[Questions concerning simple figures]
## BEGIN
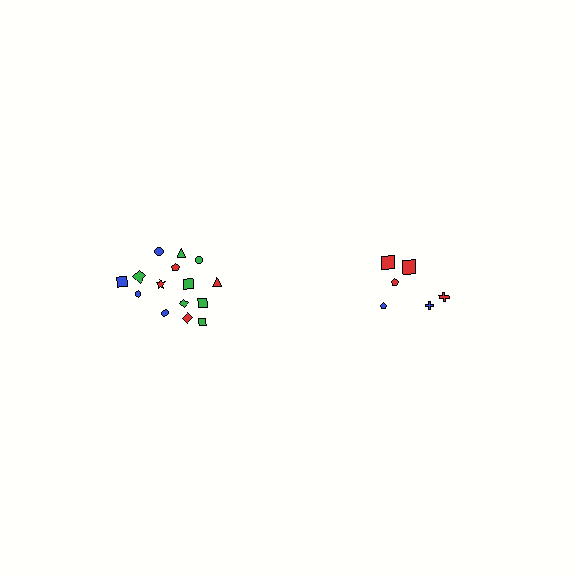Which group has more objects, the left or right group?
The left group.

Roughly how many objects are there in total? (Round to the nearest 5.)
Roughly 20 objects in total.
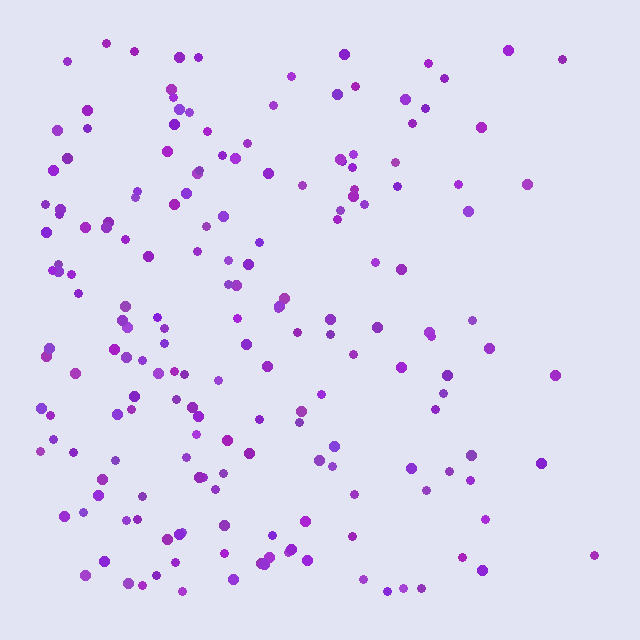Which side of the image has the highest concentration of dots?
The left.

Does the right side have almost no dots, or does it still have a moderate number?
Still a moderate number, just noticeably fewer than the left.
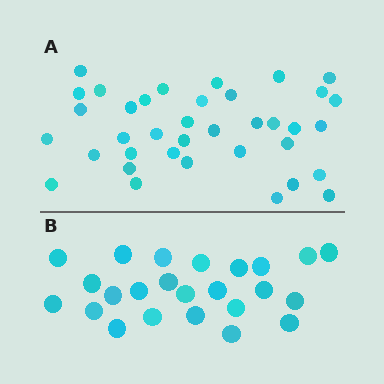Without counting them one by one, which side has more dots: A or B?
Region A (the top region) has more dots.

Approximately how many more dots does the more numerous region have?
Region A has approximately 15 more dots than region B.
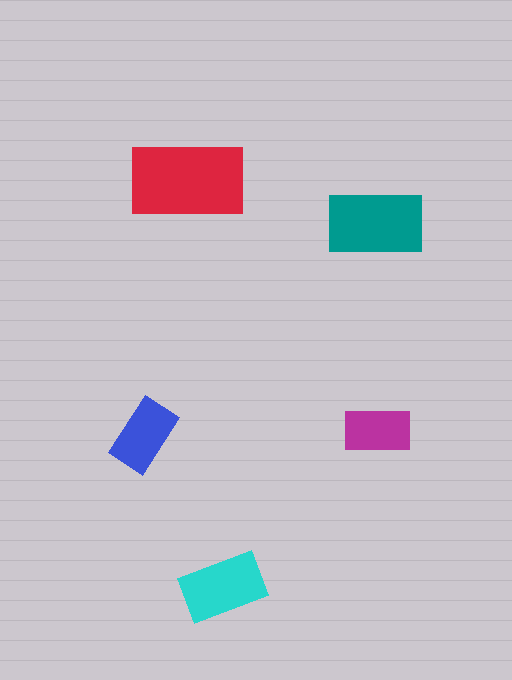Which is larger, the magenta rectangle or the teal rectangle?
The teal one.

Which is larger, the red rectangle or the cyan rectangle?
The red one.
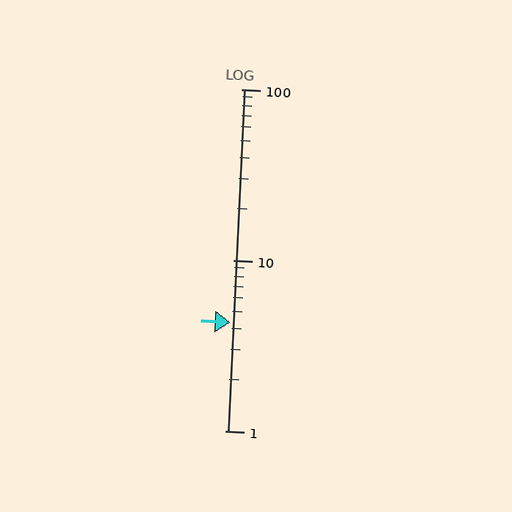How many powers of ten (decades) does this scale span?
The scale spans 2 decades, from 1 to 100.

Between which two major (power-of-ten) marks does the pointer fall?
The pointer is between 1 and 10.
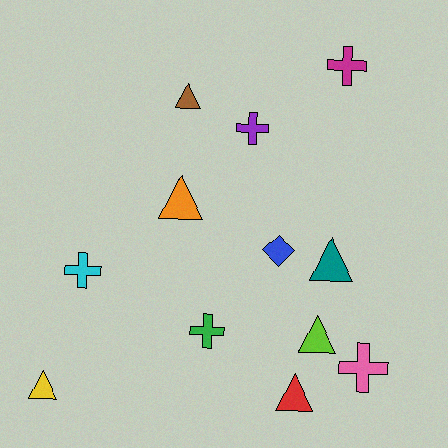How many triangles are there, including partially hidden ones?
There are 6 triangles.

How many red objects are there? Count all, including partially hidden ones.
There is 1 red object.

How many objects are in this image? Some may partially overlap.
There are 12 objects.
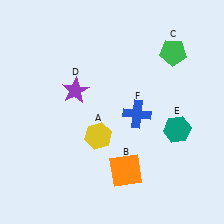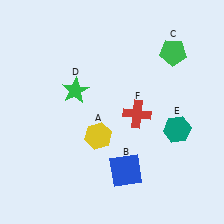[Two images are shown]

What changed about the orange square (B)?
In Image 1, B is orange. In Image 2, it changed to blue.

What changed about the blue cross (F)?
In Image 1, F is blue. In Image 2, it changed to red.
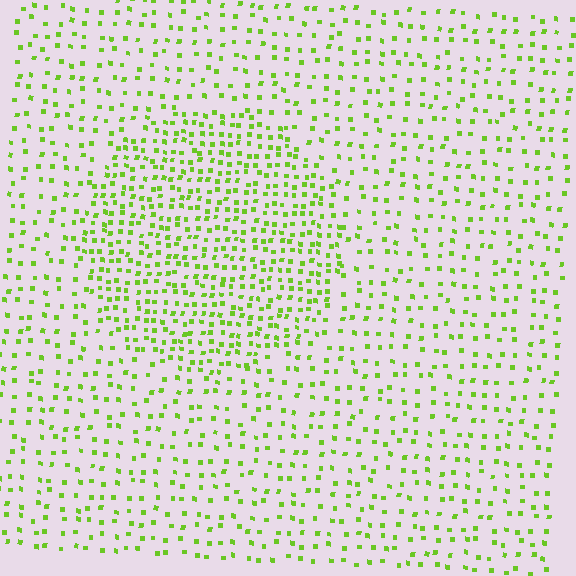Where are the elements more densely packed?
The elements are more densely packed inside the circle boundary.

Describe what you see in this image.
The image contains small lime elements arranged at two different densities. A circle-shaped region is visible where the elements are more densely packed than the surrounding area.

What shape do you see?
I see a circle.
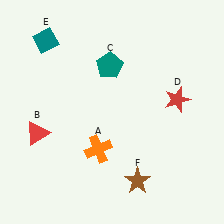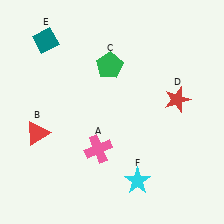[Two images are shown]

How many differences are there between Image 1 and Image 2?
There are 3 differences between the two images.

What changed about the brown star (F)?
In Image 1, F is brown. In Image 2, it changed to cyan.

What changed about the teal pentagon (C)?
In Image 1, C is teal. In Image 2, it changed to green.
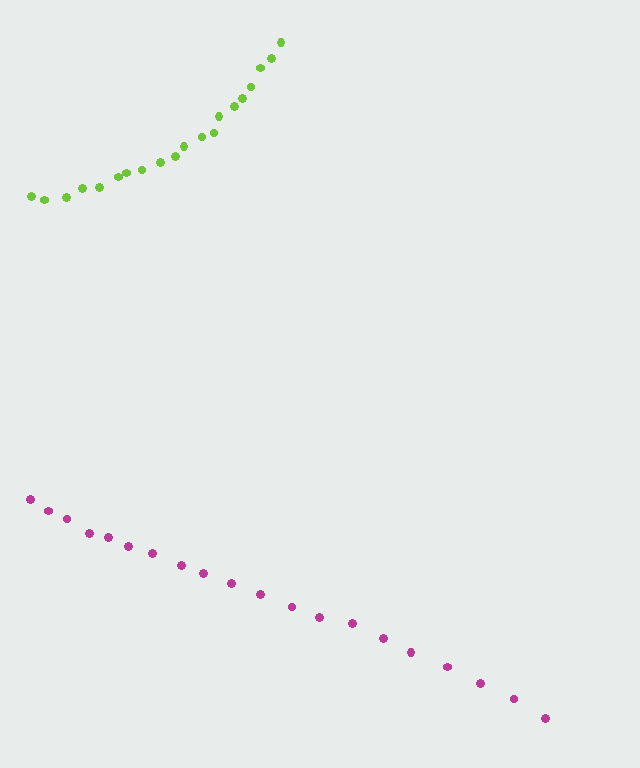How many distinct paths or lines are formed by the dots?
There are 2 distinct paths.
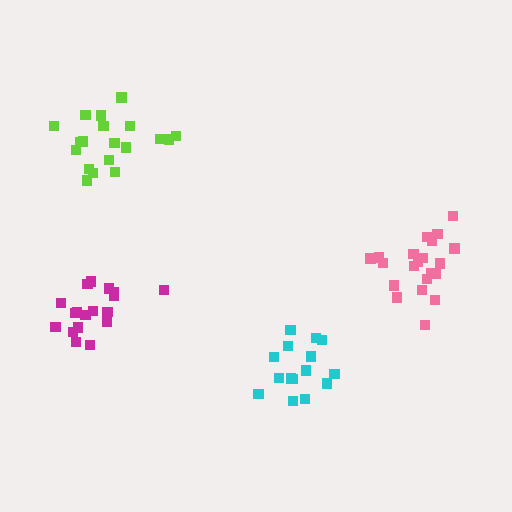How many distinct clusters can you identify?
There are 4 distinct clusters.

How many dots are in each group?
Group 1: 21 dots, Group 2: 19 dots, Group 3: 18 dots, Group 4: 15 dots (73 total).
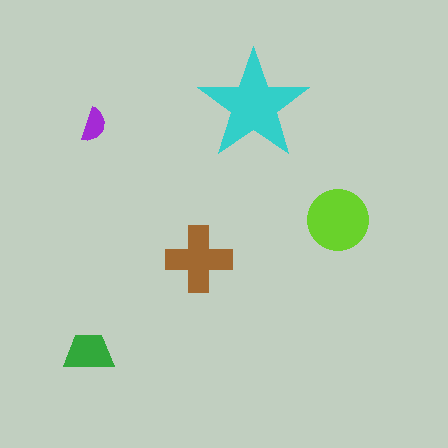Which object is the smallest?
The purple semicircle.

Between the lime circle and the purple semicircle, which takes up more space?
The lime circle.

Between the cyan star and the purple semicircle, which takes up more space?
The cyan star.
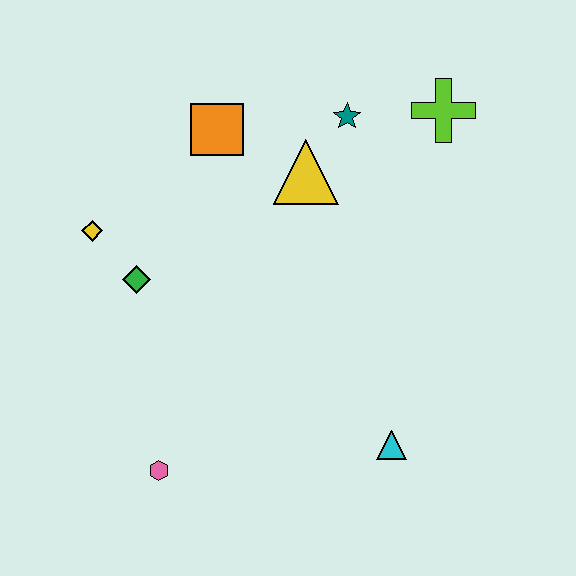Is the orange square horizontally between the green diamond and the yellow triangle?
Yes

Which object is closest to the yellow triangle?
The teal star is closest to the yellow triangle.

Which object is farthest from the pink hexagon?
The lime cross is farthest from the pink hexagon.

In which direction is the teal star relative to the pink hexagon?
The teal star is above the pink hexagon.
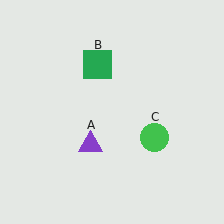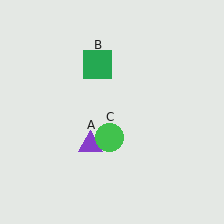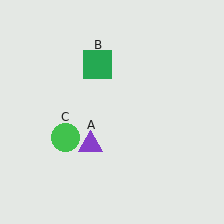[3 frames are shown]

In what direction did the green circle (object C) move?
The green circle (object C) moved left.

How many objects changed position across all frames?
1 object changed position: green circle (object C).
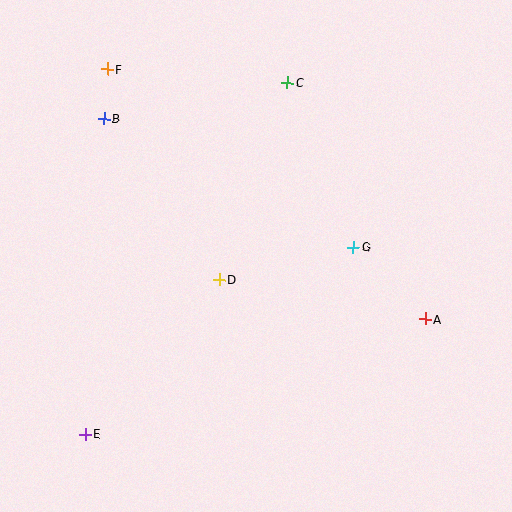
## END
▸ **What this task involves**:
Starting at the line with "In what direction", output each line through the final one of the listing above, and nothing else. Pictures are to be left out.

▸ **Task output**:
In what direction did the green circle (object C) move?
The green circle (object C) moved left.

How many objects changed position across all frames?
1 object changed position: green circle (object C).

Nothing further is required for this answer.